Written task – Quote the whole listing word for word, please.

* Begin Records provided *

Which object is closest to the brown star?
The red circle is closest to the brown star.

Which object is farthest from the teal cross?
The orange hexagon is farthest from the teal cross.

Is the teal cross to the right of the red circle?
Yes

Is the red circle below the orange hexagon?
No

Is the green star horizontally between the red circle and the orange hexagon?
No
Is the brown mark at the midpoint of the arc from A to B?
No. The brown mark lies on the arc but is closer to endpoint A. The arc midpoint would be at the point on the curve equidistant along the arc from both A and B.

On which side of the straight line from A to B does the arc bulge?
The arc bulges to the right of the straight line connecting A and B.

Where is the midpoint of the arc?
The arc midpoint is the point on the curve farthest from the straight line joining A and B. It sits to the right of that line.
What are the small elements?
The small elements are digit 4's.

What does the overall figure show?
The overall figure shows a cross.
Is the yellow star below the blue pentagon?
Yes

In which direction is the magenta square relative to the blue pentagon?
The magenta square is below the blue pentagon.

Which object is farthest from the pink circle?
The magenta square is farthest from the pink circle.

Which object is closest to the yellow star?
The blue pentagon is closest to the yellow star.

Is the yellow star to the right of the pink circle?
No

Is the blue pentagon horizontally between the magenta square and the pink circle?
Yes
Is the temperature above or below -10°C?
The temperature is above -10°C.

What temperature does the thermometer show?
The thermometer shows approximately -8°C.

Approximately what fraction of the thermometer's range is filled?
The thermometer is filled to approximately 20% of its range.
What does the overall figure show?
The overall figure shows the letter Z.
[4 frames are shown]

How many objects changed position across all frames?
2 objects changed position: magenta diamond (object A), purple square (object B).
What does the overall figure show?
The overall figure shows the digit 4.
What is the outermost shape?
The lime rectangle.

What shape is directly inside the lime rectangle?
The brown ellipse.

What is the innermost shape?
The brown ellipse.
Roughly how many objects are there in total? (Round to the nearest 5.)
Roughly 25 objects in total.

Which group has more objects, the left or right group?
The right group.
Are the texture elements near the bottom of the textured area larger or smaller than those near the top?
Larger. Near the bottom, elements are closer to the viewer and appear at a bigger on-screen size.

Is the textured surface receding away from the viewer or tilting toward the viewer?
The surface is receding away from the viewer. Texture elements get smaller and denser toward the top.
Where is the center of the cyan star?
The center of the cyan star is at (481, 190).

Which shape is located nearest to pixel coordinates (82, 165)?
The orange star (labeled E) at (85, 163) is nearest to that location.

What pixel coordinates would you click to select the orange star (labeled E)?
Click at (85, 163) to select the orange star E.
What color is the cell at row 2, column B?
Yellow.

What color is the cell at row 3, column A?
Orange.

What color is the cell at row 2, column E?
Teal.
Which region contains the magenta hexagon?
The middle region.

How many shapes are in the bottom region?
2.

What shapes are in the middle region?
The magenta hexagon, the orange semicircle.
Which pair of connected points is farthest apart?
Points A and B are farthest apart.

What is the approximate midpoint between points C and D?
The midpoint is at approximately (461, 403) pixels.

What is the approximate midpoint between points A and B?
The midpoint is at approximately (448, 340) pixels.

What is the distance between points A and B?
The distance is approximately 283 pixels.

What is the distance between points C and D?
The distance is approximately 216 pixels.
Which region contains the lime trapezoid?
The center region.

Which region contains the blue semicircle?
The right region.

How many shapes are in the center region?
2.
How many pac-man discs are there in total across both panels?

* End Records provided *

Exercise output –
Which object is closest to the brown star?
The red circle is closest to the brown star.

Which object is farthest from the teal cross?
The orange hexagon is farthest from the teal cross.

Is the teal cross to the right of the red circle?
Yes

Is the red circle below the orange hexagon?
No

Is the green star horizontally between the red circle and the orange hexagon?
No
Is the brown mark at the midpoint of the arc from A to B?
No. The brown mark lies on the arc but is closer to endpoint A. The arc midpoint would be at the point on the curve equidistant along the arc from both A and B.

On which side of the straight line from A to B does the arc bulge?
The arc bulges to the right of the straight line connecting A and B.

Where is the midpoint of the arc?
The arc midpoint is the point on the curve farthest from the straight line joining A and B. It sits to the right of that line.
What are the small elements?
The small elements are digit 4's.

What does the overall figure show?
The overall figure shows a cross.
Is the yellow star below the blue pentagon?
Yes

In which direction is the magenta square relative to the blue pentagon?
The magenta square is below the blue pentagon.

Which object is farthest from the pink circle?
The magenta square is farthest from the pink circle.

Which object is closest to the yellow star?
The blue pentagon is closest to the yellow star.

Is the yellow star to the right of the pink circle?
No

Is the blue pentagon horizontally between the magenta square and the pink circle?
Yes
Is the temperature above or below -10°C?
The temperature is above -10°C.

What temperature does the thermometer show?
The thermometer shows approximately -8°C.

Approximately what fraction of the thermometer's range is filled?
The thermometer is filled to approximately 20% of its range.
What does the overall figure show?
The overall figure shows the letter Z.
[4 frames are shown]

How many objects changed position across all frames?
2 objects changed position: magenta diamond (object A), purple square (object B).
What does the overall figure show?
The overall figure shows the digit 4.
What is the outermost shape?
The lime rectangle.

What shape is directly inside the lime rectangle?
The brown ellipse.

What is the innermost shape?
The brown ellipse.
Roughly how many objects are there in total? (Round to the nearest 5.)
Roughly 25 objects in total.

Which group has more objects, the left or right group?
The right group.
Are the texture elements near the bottom of the textured area larger or smaller than those near the top?
Larger. Near the bottom, elements are closer to the viewer and appear at a bigger on-screen size.

Is the textured surface receding away from the viewer or tilting toward the viewer?
The surface is receding away from the viewer. Texture elements get smaller and denser toward the top.
Where is the center of the cyan star?
The center of the cyan star is at (481, 190).

Which shape is located nearest to pixel coordinates (82, 165)?
The orange star (labeled E) at (85, 163) is nearest to that location.

What pixel coordinates would you click to select the orange star (labeled E)?
Click at (85, 163) to select the orange star E.
What color is the cell at row 2, column B?
Yellow.

What color is the cell at row 3, column A?
Orange.

What color is the cell at row 2, column E?
Teal.
Which region contains the magenta hexagon?
The middle region.

How many shapes are in the bottom region?
2.

What shapes are in the middle region?
The magenta hexagon, the orange semicircle.
Which pair of connected points is farthest apart?
Points A and B are farthest apart.

What is the approximate midpoint between points C and D?
The midpoint is at approximately (461, 403) pixels.

What is the approximate midpoint between points A and B?
The midpoint is at approximately (448, 340) pixels.

What is the distance between points A and B?
The distance is approximately 283 pixels.

What is the distance between points C and D?
The distance is approximately 216 pixels.
Which region contains the lime trapezoid?
The center region.

Which region contains the blue semicircle?
The right region.

How many shapes are in the center region?
2.
How many pac-man discs are there in total across both panels?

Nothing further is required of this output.